§ **INFORMATION PROVIDED**:
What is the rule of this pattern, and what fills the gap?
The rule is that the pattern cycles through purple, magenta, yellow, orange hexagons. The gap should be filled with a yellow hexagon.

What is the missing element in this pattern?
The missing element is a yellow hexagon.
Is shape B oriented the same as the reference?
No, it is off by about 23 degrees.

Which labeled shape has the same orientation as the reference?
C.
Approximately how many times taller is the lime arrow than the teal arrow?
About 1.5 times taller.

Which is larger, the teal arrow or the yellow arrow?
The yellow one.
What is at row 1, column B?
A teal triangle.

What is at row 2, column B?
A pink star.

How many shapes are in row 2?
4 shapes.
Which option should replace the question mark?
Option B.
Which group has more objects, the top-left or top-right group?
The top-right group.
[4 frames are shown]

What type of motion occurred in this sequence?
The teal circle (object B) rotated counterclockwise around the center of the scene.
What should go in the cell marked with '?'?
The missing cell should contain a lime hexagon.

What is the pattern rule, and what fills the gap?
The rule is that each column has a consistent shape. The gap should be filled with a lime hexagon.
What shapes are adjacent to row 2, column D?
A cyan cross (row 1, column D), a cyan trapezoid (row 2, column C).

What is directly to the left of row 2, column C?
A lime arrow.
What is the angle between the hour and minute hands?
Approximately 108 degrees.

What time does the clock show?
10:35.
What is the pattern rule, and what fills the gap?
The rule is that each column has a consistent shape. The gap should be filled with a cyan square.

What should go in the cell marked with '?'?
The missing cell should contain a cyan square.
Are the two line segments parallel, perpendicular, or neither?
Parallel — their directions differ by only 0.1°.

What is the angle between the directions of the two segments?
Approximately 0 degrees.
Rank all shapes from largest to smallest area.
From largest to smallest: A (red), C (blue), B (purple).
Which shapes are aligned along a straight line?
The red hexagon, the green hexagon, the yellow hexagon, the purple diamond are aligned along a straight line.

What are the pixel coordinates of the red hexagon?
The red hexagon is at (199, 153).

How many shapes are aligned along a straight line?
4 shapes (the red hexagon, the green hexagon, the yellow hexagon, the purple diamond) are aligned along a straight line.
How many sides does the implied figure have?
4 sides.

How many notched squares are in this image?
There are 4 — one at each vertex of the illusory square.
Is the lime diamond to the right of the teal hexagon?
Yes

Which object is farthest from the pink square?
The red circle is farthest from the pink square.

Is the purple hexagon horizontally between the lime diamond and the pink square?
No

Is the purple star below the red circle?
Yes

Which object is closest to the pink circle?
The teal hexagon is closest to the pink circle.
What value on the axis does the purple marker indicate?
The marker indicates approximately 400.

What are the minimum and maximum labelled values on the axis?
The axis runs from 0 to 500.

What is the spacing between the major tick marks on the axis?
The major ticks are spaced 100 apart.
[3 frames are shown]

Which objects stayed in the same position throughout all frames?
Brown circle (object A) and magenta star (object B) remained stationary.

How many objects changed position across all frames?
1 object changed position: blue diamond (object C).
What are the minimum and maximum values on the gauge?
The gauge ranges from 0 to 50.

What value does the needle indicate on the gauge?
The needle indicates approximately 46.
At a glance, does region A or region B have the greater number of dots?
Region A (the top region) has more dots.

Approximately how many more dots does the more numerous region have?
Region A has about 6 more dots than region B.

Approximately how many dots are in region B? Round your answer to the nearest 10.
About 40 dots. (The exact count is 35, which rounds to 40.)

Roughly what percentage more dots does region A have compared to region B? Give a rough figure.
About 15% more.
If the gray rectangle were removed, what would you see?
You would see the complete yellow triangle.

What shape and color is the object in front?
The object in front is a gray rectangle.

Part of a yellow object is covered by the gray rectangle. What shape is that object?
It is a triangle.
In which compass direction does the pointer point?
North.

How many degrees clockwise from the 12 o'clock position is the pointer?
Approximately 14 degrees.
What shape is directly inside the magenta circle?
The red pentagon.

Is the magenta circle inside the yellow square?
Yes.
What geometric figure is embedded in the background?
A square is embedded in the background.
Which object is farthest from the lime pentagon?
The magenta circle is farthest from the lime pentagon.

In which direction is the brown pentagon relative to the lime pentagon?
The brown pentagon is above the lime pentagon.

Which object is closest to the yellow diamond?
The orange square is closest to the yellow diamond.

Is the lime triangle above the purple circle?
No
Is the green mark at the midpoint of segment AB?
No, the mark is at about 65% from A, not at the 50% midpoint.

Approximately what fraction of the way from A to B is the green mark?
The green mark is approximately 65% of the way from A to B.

§ **PROBLEM REQUIREMENTS**:
Write the material out again word for word.

§ **WRITTEN ANSWER**:
What is the rule of this pattern, and what fills the gap?
The rule is that the pattern cycles through purple, magenta, yellow, orange hexagons. The gap should be filled with a yellow hexagon.

What is the missing element in this pattern?
The missing element is a yellow hexagon.
Is shape B oriented the same as the reference?
No, it is off by about 23 degrees.

Which labeled shape has the same orientation as the reference?
C.
Approximately how many times taller is the lime arrow than the teal arrow?
About 1.5 times taller.

Which is larger, the teal arrow or the yellow arrow?
The yellow one.
What is at row 1, column B?
A teal triangle.

What is at row 2, column B?
A pink star.

How many shapes are in row 2?
4 shapes.
Which option should replace the question mark?
Option B.
Which group has more objects, the top-left or top-right group?
The top-right group.
[4 frames are shown]

What type of motion occurred in this sequence?
The teal circle (object B) rotated counterclockwise around the center of the scene.
What should go in the cell marked with '?'?
The missing cell should contain a lime hexagon.

What is the pattern rule, and what fills the gap?
The rule is that each column has a consistent shape. The gap should be filled with a lime hexagon.
What shapes are adjacent to row 2, column D?
A cyan cross (row 1, column D), a cyan trapezoid (row 2, column C).

What is directly to the left of row 2, column C?
A lime arrow.
What is the angle between the hour and minute hands?
Approximately 108 degrees.

What time does the clock show?
10:35.
What is the pattern rule, and what fills the gap?
The rule is that each column has a consistent shape. The gap should be filled with a cyan square.

What should go in the cell marked with '?'?
The missing cell should contain a cyan square.
Are the two line segments parallel, perpendicular, or neither?
Parallel — their directions differ by only 0.1°.

What is the angle between the directions of the two segments?
Approximately 0 degrees.
Rank all shapes from largest to smallest area.
From largest to smallest: A (red), C (blue), B (purple).
Which shapes are aligned along a straight line?
The red hexagon, the green hexagon, the yellow hexagon, the purple diamond are aligned along a straight line.

What are the pixel coordinates of the red hexagon?
The red hexagon is at (199, 153).

How many shapes are aligned along a straight line?
4 shapes (the red hexagon, the green hexagon, the yellow hexagon, the purple diamond) are aligned along a straight line.
How many sides does the implied figure have?
4 sides.

How many notched squares are in this image?
There are 4 — one at each vertex of the illusory square.
Is the lime diamond to the right of the teal hexagon?
Yes

Which object is farthest from the pink square?
The red circle is farthest from the pink square.

Is the purple hexagon horizontally between the lime diamond and the pink square?
No

Is the purple star below the red circle?
Yes

Which object is closest to the pink circle?
The teal hexagon is closest to the pink circle.
What value on the axis does the purple marker indicate?
The marker indicates approximately 400.

What are the minimum and maximum labelled values on the axis?
The axis runs from 0 to 500.

What is the spacing between the major tick marks on the axis?
The major ticks are spaced 100 apart.
[3 frames are shown]

Which objects stayed in the same position throughout all frames?
Brown circle (object A) and magenta star (object B) remained stationary.

How many objects changed position across all frames?
1 object changed position: blue diamond (object C).
What are the minimum and maximum values on the gauge?
The gauge ranges from 0 to 50.

What value does the needle indicate on the gauge?
The needle indicates approximately 46.
At a glance, does region A or region B have the greater number of dots?
Region A (the top region) has more dots.

Approximately how many more dots does the more numerous region have?
Region A has about 6 more dots than region B.

Approximately how many dots are in region B? Round your answer to the nearest 10.
About 40 dots. (The exact count is 35, which rounds to 40.)

Roughly what percentage more dots does region A have compared to region B? Give a rough figure.
About 15% more.
If the gray rectangle were removed, what would you see?
You would see the complete yellow triangle.

What shape and color is the object in front?
The object in front is a gray rectangle.

Part of a yellow object is covered by the gray rectangle. What shape is that object?
It is a triangle.
In which compass direction does the pointer point?
North.

How many degrees clockwise from the 12 o'clock position is the pointer?
Approximately 14 degrees.
What shape is directly inside the magenta circle?
The red pentagon.

Is the magenta circle inside the yellow square?
Yes.
What geometric figure is embedded in the background?
A square is embedded in the background.
Which object is farthest from the lime pentagon?
The magenta circle is farthest from the lime pentagon.

In which direction is the brown pentagon relative to the lime pentagon?
The brown pentagon is above the lime pentagon.

Which object is closest to the yellow diamond?
The orange square is closest to the yellow diamond.

Is the lime triangle above the purple circle?
No
Is the green mark at the midpoint of segment AB?
No, the mark is at about 65% from A, not at the 50% midpoint.

Approximately what fraction of the way from A to B is the green mark?
The green mark is approximately 65% of the way from A to B.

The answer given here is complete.